>> START Data to process

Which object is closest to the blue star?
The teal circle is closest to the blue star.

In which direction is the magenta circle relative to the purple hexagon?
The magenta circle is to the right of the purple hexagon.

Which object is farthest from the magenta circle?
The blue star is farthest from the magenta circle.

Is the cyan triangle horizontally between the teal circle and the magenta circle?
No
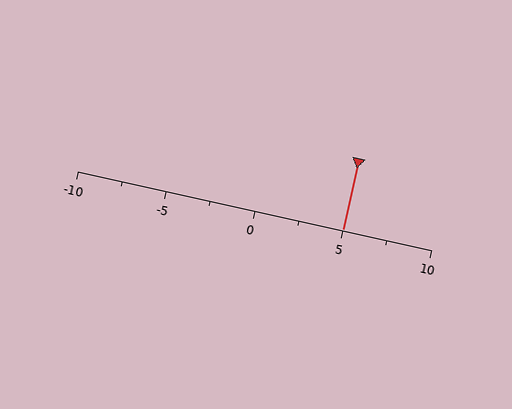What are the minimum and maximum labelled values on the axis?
The axis runs from -10 to 10.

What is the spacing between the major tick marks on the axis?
The major ticks are spaced 5 apart.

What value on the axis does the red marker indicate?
The marker indicates approximately 5.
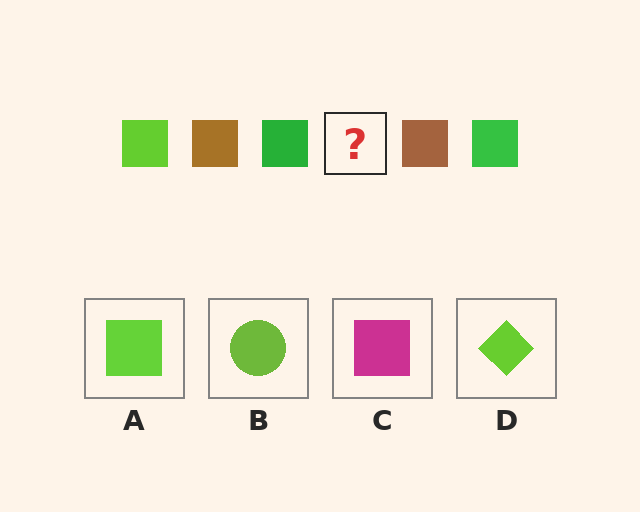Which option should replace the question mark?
Option A.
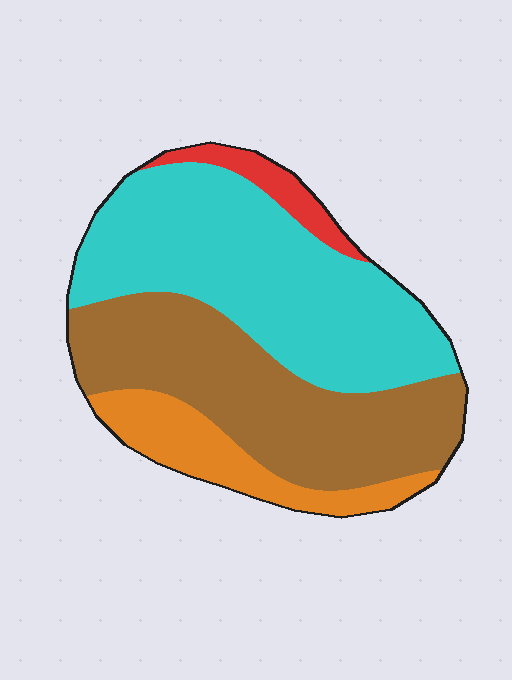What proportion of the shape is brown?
Brown takes up about three eighths (3/8) of the shape.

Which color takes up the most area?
Cyan, at roughly 45%.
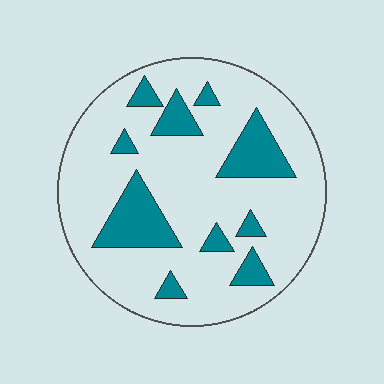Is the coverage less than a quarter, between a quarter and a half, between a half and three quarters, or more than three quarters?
Less than a quarter.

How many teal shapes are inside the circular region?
10.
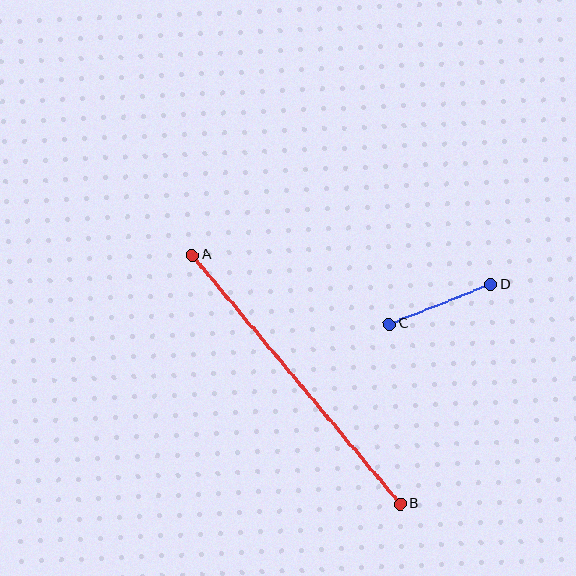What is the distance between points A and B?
The distance is approximately 324 pixels.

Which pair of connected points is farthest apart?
Points A and B are farthest apart.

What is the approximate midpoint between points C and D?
The midpoint is at approximately (440, 304) pixels.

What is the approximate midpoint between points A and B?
The midpoint is at approximately (296, 380) pixels.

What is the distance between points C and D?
The distance is approximately 109 pixels.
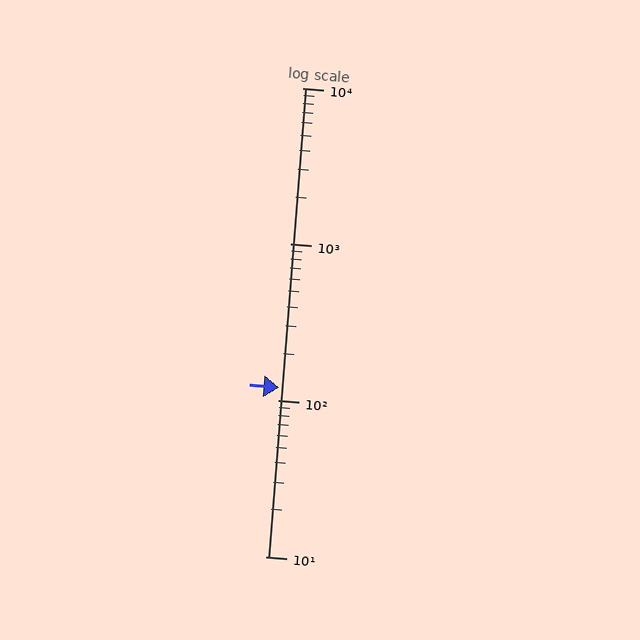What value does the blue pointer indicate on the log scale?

>> END Data to process

» **Aim**: Transcribe all of the material exactly, leaving out whatever pictures it contains.

» **Finished task**:
Which object is closest to the blue star?
The teal circle is closest to the blue star.

In which direction is the magenta circle relative to the purple hexagon?
The magenta circle is to the right of the purple hexagon.

Which object is farthest from the magenta circle?
The blue star is farthest from the magenta circle.

Is the cyan triangle horizontally between the teal circle and the magenta circle?
No
What are the minimum and maximum labelled values on the axis?
The axis runs from -10 to 10.

What is the spacing between the major tick marks on the axis?
The major ticks are spaced 5 apart.

What value on the axis does the red marker indicate?
The marker indicates approximately 5.
Which option should replace the question mark?
Option A.
What proportion of the shape is brown?
Brown takes up about three eighths (3/8) of the shape.

Which color takes up the most area?
Cyan, at roughly 45%.
Is the coverage less than a quarter, between a quarter and a half, between a half and three quarters, or more than three quarters?
Less than a quarter.

How many teal shapes are inside the circular region?
10.
What is the distance between points A and B?
The distance is approximately 324 pixels.

Which pair of connected points is farthest apart?
Points A and B are farthest apart.

What is the approximate midpoint between points C and D?
The midpoint is at approximately (440, 304) pixels.

What is the approximate midpoint between points A and B?
The midpoint is at approximately (296, 380) pixels.

What is the distance between points C and D?
The distance is approximately 109 pixels.
What value does the blue pointer indicate on the log scale?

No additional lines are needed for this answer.